╭─ DATA PROVIDED

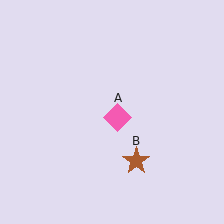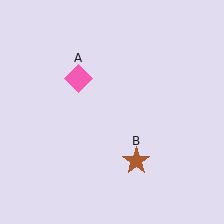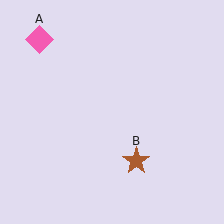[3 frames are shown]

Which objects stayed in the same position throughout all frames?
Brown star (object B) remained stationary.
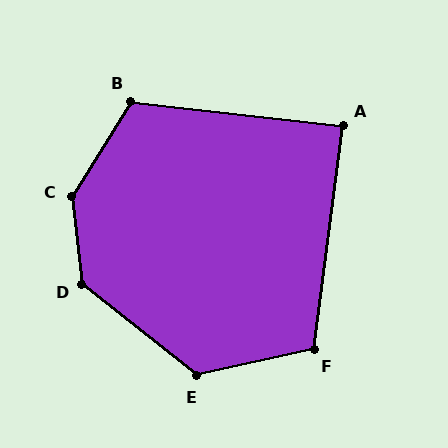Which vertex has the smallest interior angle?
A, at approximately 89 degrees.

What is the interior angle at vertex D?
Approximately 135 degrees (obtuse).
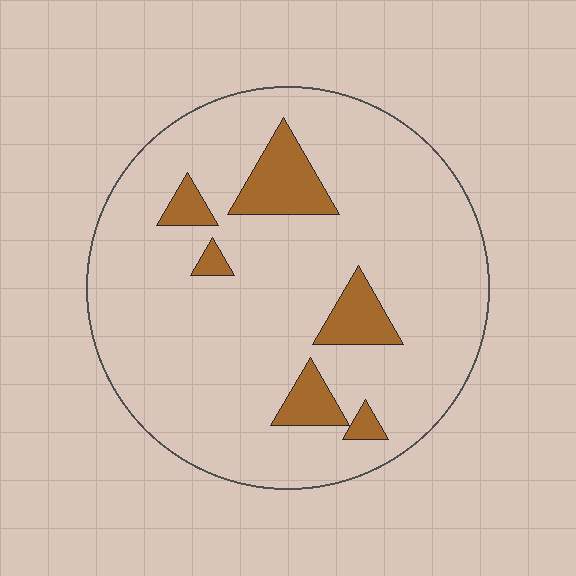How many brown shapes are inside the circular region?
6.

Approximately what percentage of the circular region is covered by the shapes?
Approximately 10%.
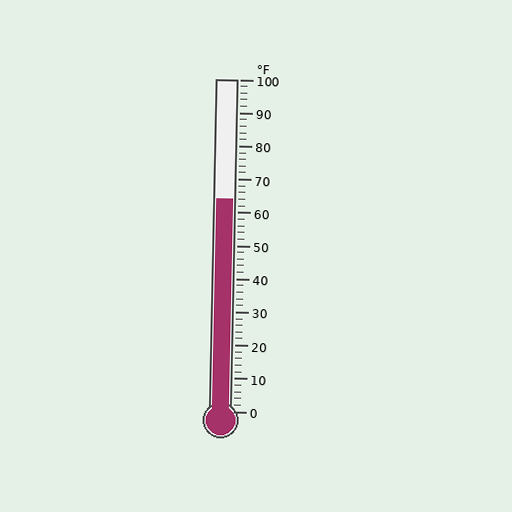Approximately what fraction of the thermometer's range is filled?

╰─
╭─ DATA PROVIDED

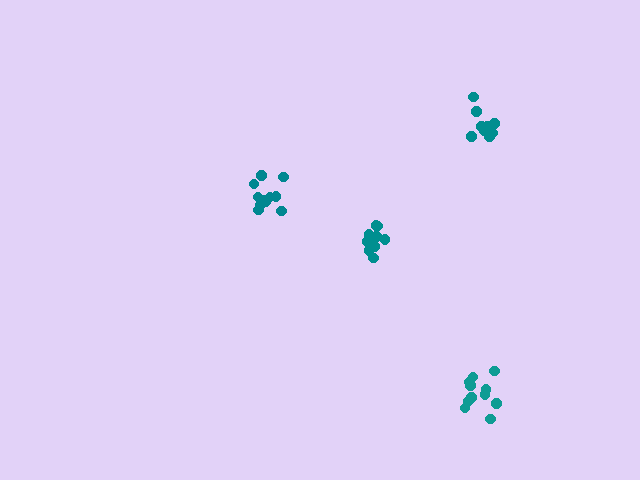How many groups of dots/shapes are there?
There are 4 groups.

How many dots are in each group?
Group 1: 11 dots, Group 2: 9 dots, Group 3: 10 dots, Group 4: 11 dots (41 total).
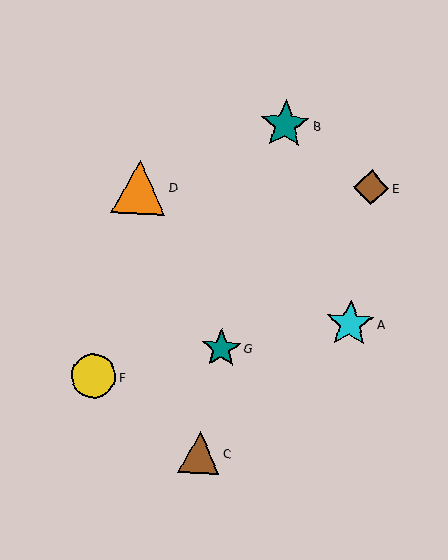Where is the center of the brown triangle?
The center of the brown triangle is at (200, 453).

╰─
╭─ DATA PROVIDED

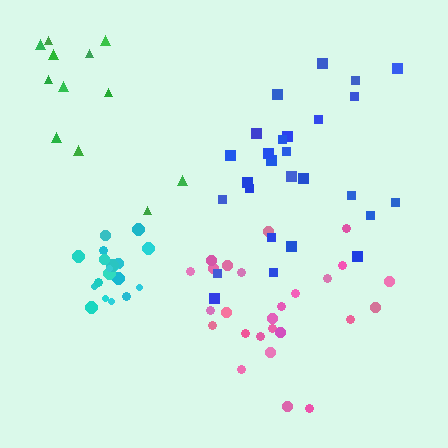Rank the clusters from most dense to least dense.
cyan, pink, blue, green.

╰─

TASK REQUIREMENTS: Starting at the line with "[3 frames are shown]" and ending at the line with "Approximately what fraction", copy each line exactly, both ends included. Do not copy the pictures.

SOLVED EXERCISE:
[3 frames are shown]

Which objects stayed in the same position throughout all frames?
Brown star (object B) remained stationary.
Which vertex has the smallest interior angle?
A, at approximately 89 degrees.

What is the interior angle at vertex D?
Approximately 135 degrees (obtuse).
How many brown shapes are inside the circular region?
6.

Approximately what percentage of the circular region is covered by the shapes?
Approximately 10%.
Approximately what fraction of the thermometer's range is filled?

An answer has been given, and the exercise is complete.